▶ **WHAT THE TASK REQUIRES**
Copy each line exactly. Drop every picture.

▶ **EXERCISE MATERIAL**
+++++

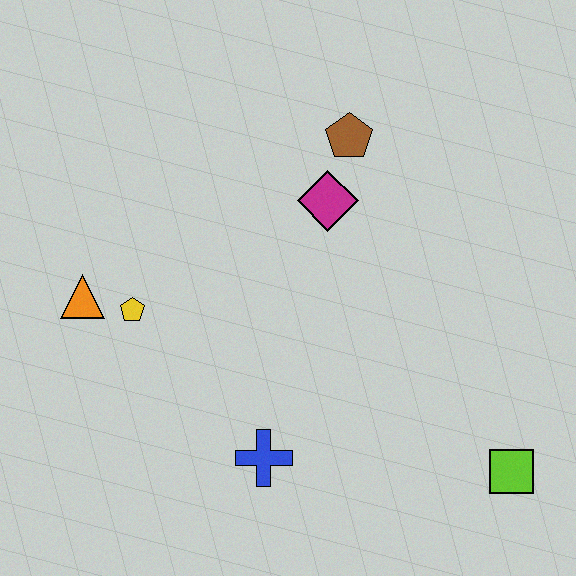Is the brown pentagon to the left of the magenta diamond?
No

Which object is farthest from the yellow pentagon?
The lime square is farthest from the yellow pentagon.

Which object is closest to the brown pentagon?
The magenta diamond is closest to the brown pentagon.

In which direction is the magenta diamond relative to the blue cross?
The magenta diamond is above the blue cross.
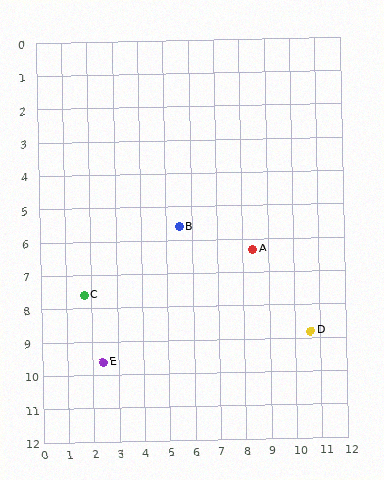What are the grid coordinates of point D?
Point D is at approximately (10.6, 8.8).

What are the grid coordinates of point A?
Point A is at approximately (8.4, 6.3).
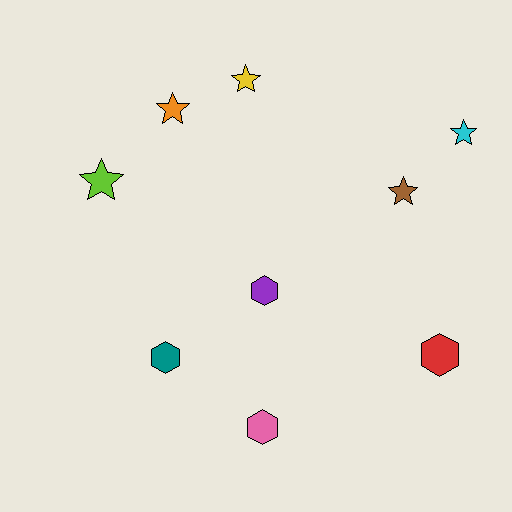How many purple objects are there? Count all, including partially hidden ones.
There is 1 purple object.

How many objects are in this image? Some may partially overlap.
There are 9 objects.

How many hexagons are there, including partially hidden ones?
There are 4 hexagons.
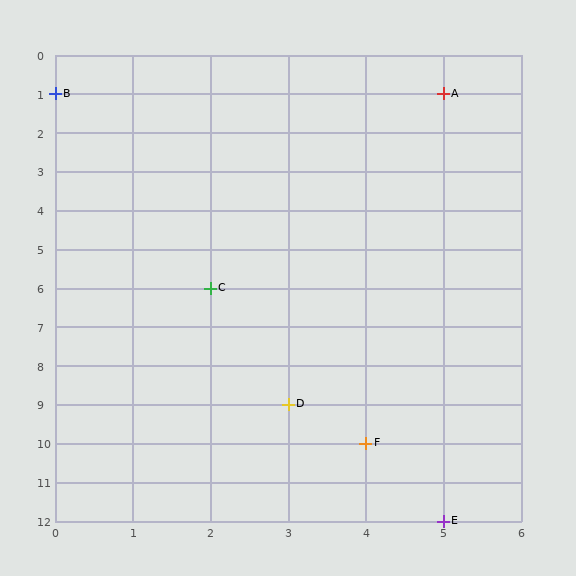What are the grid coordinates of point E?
Point E is at grid coordinates (5, 12).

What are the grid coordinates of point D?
Point D is at grid coordinates (3, 9).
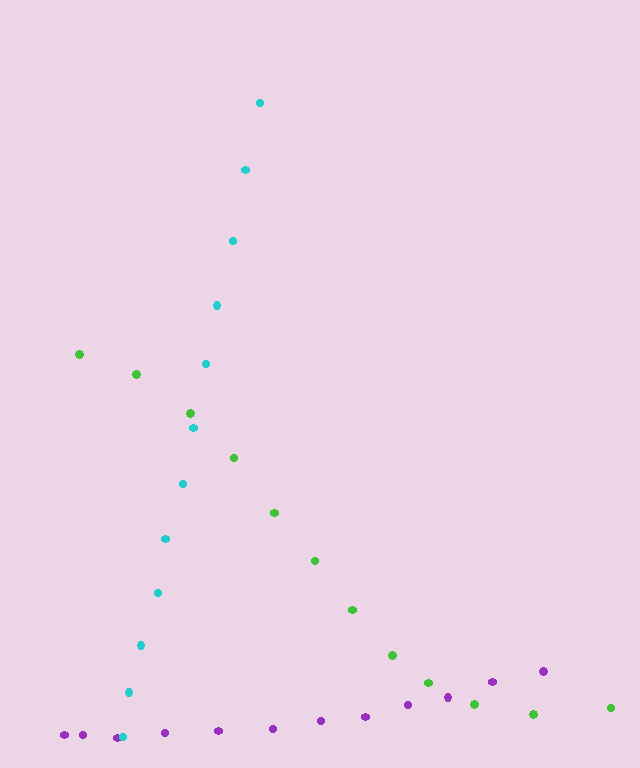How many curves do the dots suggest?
There are 3 distinct paths.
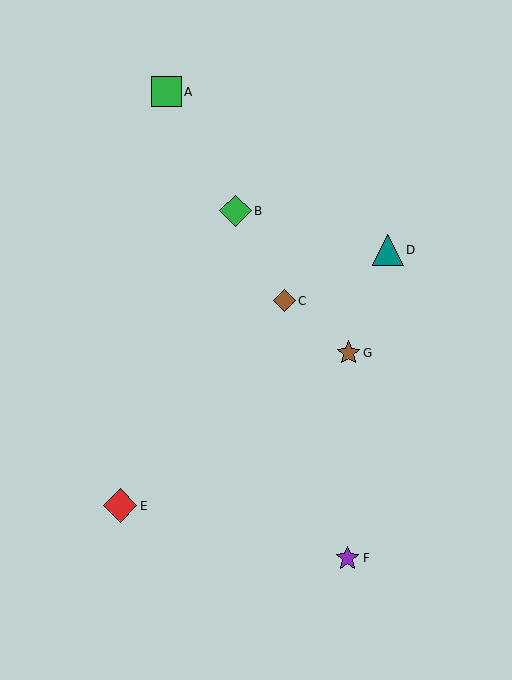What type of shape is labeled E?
Shape E is a red diamond.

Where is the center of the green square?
The center of the green square is at (167, 92).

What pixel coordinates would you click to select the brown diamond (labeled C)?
Click at (284, 301) to select the brown diamond C.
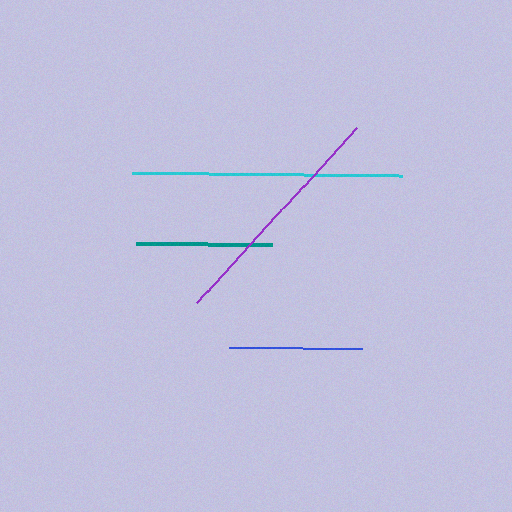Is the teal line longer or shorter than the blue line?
The teal and blue lines are approximately the same length (about 135 and 133 pixels).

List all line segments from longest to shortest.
From longest to shortest: cyan, purple, teal and blue (about equal).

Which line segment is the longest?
The cyan line is the longest at approximately 270 pixels.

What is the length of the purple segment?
The purple segment is approximately 238 pixels long.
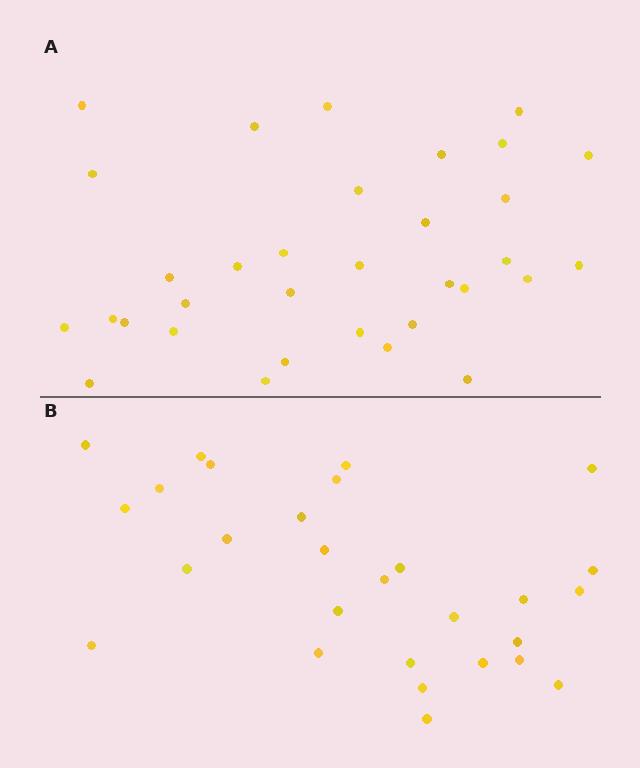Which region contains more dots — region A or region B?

+++++

▶ **RESULT FOR THIS EXERCISE**
Is the brown pentagon to the left of the magenta diamond?
No

Which object is farthest from the yellow pentagon?
The lime square is farthest from the yellow pentagon.

Which object is closest to the brown pentagon?
The magenta diamond is closest to the brown pentagon.

In which direction is the magenta diamond relative to the blue cross?
The magenta diamond is above the blue cross.
What are the grid coordinates of point D?
Point D is at approximately (10.6, 8.8).

What are the grid coordinates of point A?
Point A is at approximately (8.4, 6.3).
How many purple objects are there? Count all, including partially hidden ones.
There is 1 purple object.

How many objects are in this image? Some may partially overlap.
There are 9 objects.

How many hexagons are there, including partially hidden ones?
There are 4 hexagons.
What are the grid coordinates of point E?
Point E is at grid coordinates (5, 12).

What are the grid coordinates of point D?
Point D is at grid coordinates (3, 9).
How many curves do the dots suggest?
There are 3 distinct paths.
What type of shape is labeled E?
Shape E is a red diamond.

Where is the center of the green square?
The center of the green square is at (167, 92).

What pixel coordinates would you click to select the brown diamond (labeled C)?
Click at (284, 301) to select the brown diamond C.
Is the teal line longer or shorter than the blue line?
The teal and blue lines are approximately the same length (about 135 and 133 pixels).

List all line segments from longest to shortest.
From longest to shortest: cyan, purple, teal and blue (about equal).

Which line segment is the longest?
The cyan line is the longest at approximately 270 pixels.

What is the length of the purple segment?
The purple segment is approximately 238 pixels long.
Which region contains more dots — region A or region B?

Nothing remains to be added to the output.